--- EXCERPTED RECORDS ---

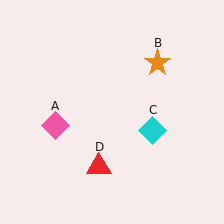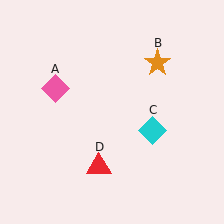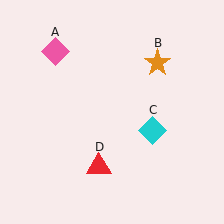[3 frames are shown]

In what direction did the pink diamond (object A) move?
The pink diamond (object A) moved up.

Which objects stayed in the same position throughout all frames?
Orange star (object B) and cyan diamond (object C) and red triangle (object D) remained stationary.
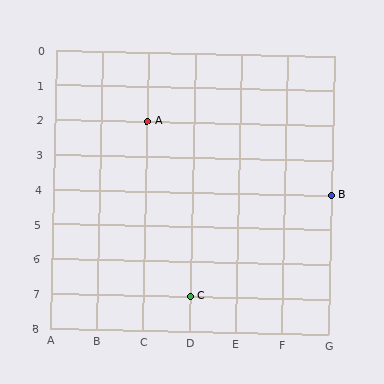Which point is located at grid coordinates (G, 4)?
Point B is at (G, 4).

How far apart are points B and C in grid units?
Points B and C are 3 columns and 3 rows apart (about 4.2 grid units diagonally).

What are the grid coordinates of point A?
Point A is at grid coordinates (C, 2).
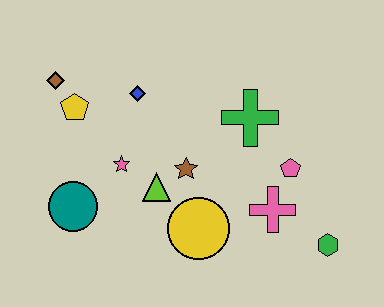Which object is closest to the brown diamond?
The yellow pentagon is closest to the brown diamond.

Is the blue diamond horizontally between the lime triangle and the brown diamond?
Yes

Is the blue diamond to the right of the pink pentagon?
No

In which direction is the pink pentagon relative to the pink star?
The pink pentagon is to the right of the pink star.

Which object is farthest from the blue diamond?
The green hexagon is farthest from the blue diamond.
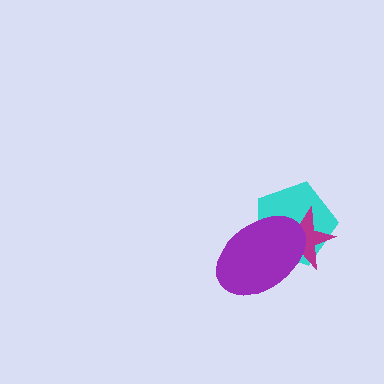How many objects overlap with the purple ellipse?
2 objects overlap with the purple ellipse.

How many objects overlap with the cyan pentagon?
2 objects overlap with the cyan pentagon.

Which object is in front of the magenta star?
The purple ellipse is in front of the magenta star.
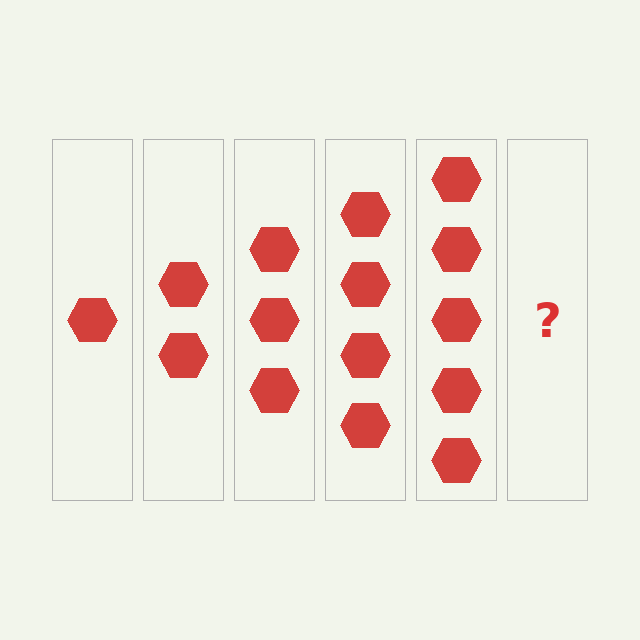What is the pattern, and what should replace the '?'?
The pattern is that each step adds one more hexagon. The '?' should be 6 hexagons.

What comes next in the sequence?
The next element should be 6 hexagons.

---
--- EXCERPTED RECORDS ---

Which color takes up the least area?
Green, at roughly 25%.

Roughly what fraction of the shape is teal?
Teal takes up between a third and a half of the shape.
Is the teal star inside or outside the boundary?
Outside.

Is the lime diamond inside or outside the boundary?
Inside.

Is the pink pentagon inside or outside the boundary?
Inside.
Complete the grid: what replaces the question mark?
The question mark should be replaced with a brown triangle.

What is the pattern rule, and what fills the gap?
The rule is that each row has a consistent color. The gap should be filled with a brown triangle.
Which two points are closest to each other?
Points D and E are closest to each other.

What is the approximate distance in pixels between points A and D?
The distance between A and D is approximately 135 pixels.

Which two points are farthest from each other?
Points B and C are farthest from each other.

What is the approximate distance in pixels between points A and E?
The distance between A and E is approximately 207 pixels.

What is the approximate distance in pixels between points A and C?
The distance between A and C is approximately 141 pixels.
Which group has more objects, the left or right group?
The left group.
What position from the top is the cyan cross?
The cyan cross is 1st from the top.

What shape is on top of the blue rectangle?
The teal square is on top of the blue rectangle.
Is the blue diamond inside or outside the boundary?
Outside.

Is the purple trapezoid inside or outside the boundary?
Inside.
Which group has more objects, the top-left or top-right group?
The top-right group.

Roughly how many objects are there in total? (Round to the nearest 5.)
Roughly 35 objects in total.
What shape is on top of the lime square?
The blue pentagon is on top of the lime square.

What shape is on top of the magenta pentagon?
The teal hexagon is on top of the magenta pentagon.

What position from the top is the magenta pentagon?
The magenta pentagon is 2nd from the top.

---
--- EXCERPTED RECORDS ---

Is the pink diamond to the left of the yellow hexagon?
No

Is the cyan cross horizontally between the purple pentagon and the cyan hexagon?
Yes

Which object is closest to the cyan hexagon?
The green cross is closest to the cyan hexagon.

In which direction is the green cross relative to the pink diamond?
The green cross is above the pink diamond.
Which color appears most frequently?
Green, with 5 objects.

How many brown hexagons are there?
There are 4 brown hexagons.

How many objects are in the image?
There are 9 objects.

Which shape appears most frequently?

---

*WORK TO BE COMPLETED:*
Among the entries above, locate the lines containing "How many brown hexagons are there?" and "Which shape appears most frequently?", and transcribe exactly those two lines and all lines between.

*TASK OUTPUT:*
How many brown hexagons are there?
There are 4 brown hexagons.

How many objects are in the image?
There are 9 objects.

Which shape appears most frequently?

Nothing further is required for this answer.